Can you write out all the lines word for word, with no pictures?

───

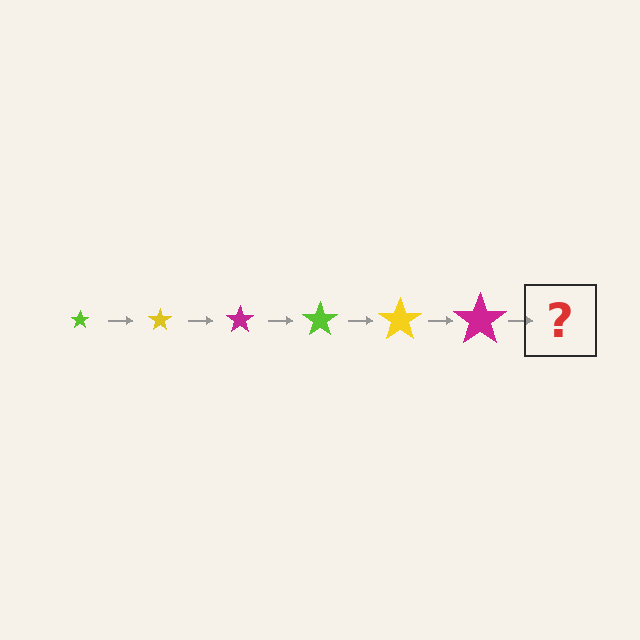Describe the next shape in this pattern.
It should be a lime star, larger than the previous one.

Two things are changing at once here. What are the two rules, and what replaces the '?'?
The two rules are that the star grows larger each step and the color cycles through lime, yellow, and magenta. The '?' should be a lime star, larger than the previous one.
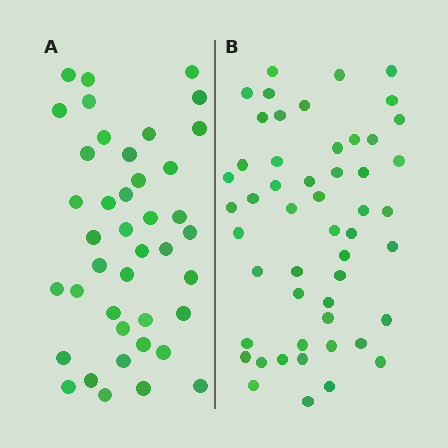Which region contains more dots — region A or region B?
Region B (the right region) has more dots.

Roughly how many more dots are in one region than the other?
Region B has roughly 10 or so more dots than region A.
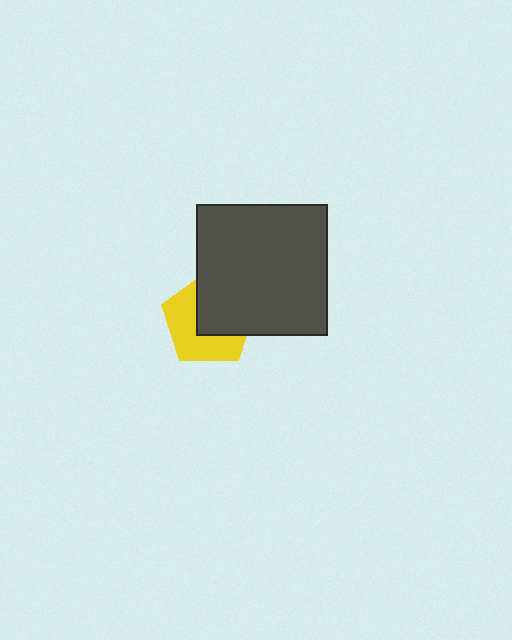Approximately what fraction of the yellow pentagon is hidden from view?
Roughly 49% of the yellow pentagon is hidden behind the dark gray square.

───

# Result
Describe the next shape in this pattern.
It should be a lime star, larger than the previous one.

Two things are changing at once here. What are the two rules, and what replaces the '?'?
The two rules are that the star grows larger each step and the color cycles through lime, yellow, and magenta. The '?' should be a lime star, larger than the previous one.
Which region contains more dots — region A or region B?
Region B (the right region) has more dots.

Roughly how many more dots are in one region than the other?
Region B has roughly 10 or so more dots than region A.
Approximately what fraction of the yellow pentagon is hidden from view?
Roughly 49% of the yellow pentagon is hidden behind the dark gray square.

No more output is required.